* What you need to do
Copy, without any alteration, the lines from the one that includes "Roughly how many" up to and including the one that includes "Roughly what percentage".

□ □ □ □ □

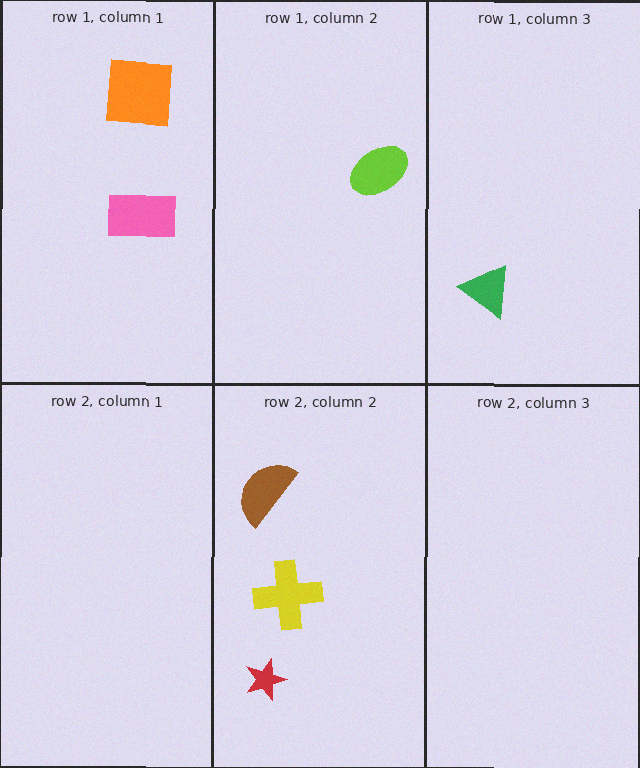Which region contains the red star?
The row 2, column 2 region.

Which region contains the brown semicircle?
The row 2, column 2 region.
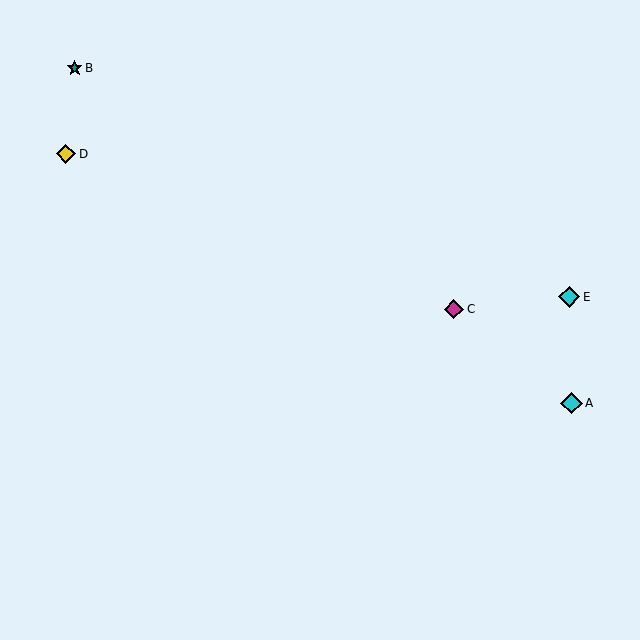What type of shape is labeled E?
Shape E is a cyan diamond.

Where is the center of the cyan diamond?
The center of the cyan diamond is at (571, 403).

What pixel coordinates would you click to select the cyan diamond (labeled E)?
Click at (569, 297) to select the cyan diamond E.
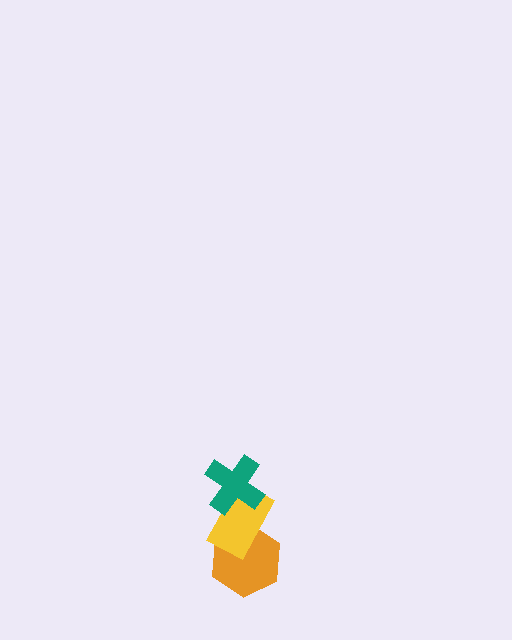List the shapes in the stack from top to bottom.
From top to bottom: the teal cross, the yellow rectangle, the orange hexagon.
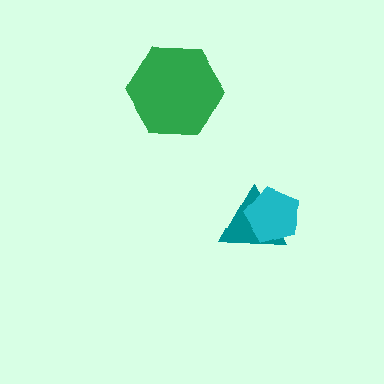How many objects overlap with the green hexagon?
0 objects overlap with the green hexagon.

□ □ □ □ □

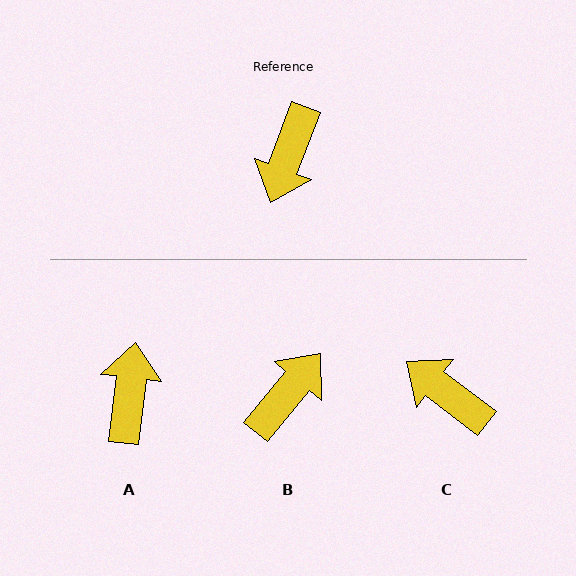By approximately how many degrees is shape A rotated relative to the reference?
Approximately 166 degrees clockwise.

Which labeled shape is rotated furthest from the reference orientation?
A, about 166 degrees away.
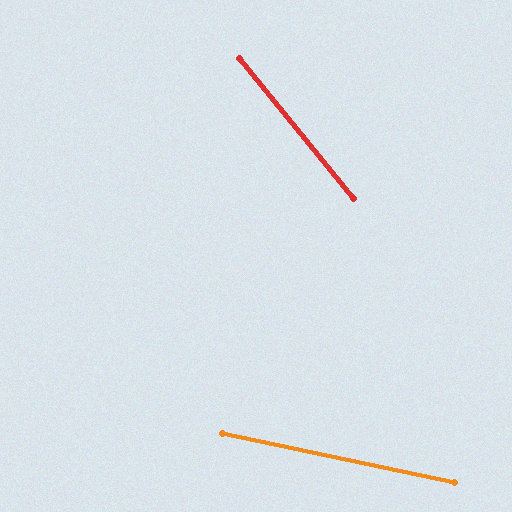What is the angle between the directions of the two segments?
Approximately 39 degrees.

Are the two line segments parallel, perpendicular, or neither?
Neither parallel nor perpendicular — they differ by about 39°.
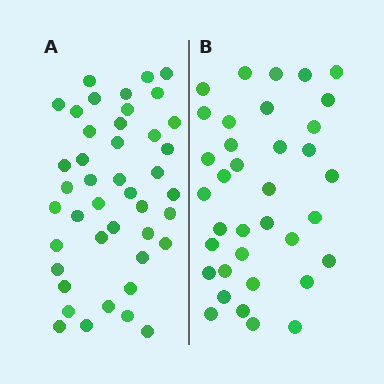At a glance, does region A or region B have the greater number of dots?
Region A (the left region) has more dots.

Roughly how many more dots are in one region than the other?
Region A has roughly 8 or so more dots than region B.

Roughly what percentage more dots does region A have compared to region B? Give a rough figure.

□ □ □ □ □

* Exercise result
Roughly how many more dots are in one region than the other?
Region A has roughly 8 or so more dots than region B.

Roughly what percentage more dots does region A have compared to region B? Give a rough figure.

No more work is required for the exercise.